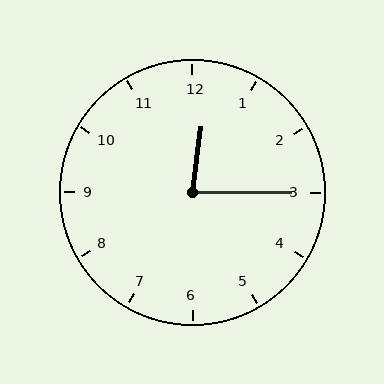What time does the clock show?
12:15.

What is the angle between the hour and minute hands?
Approximately 82 degrees.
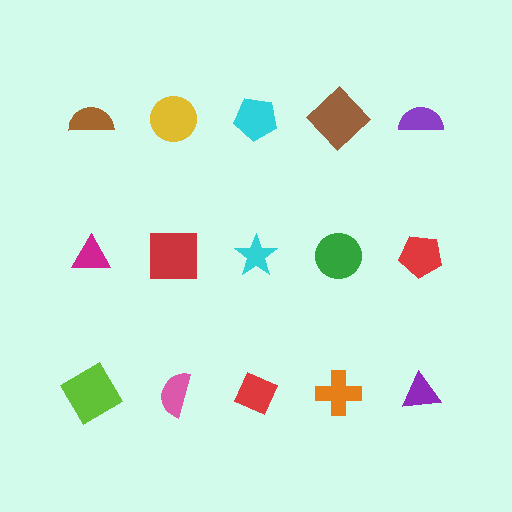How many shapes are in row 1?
5 shapes.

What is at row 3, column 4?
An orange cross.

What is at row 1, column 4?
A brown diamond.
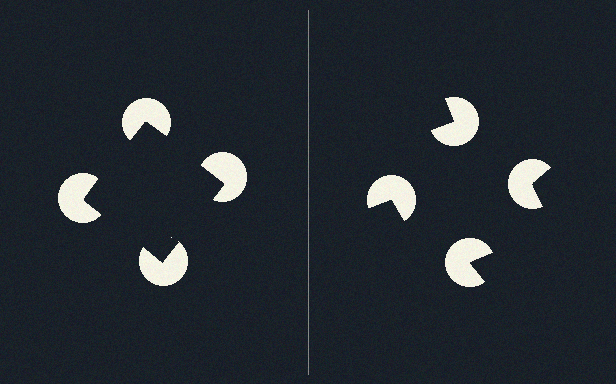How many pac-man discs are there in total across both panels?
8 — 4 on each side.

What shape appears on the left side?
An illusory square.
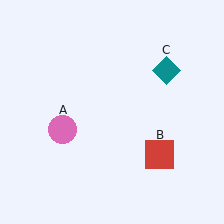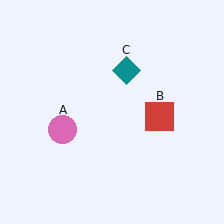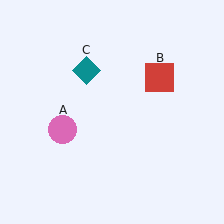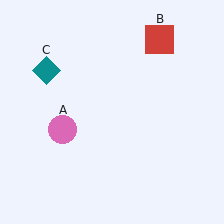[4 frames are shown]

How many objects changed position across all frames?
2 objects changed position: red square (object B), teal diamond (object C).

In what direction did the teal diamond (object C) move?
The teal diamond (object C) moved left.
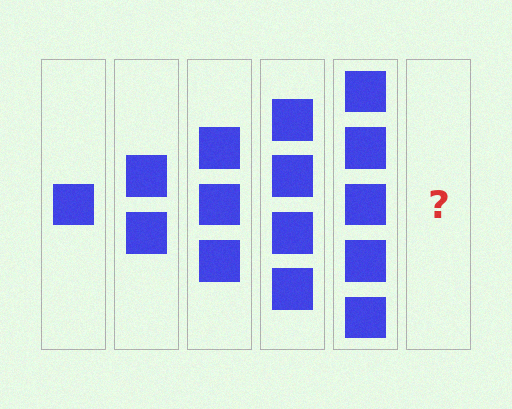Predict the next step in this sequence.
The next step is 6 squares.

□ □ □ □

> INSTRUCTION
Do not include images; quote all of the entries above exactly.

> FULL RESPONSE
What time does the clock show?
12:15.

What is the angle between the hour and minute hands?
Approximately 82 degrees.
How many shapes are in row 1?
5 shapes.

What is at row 3, column 4?
An orange cross.

What is at row 1, column 4?
A brown diamond.
How many pac-man discs are there in total across both panels?
8 — 4 on each side.

What shape appears on the left side?
An illusory square.
[4 frames are shown]

How many objects changed position across all frames?
2 objects changed position: red square (object B), teal diamond (object C).

In what direction did the teal diamond (object C) move?
The teal diamond (object C) moved left.
Predict the next step in this sequence.
The next step is 6 squares.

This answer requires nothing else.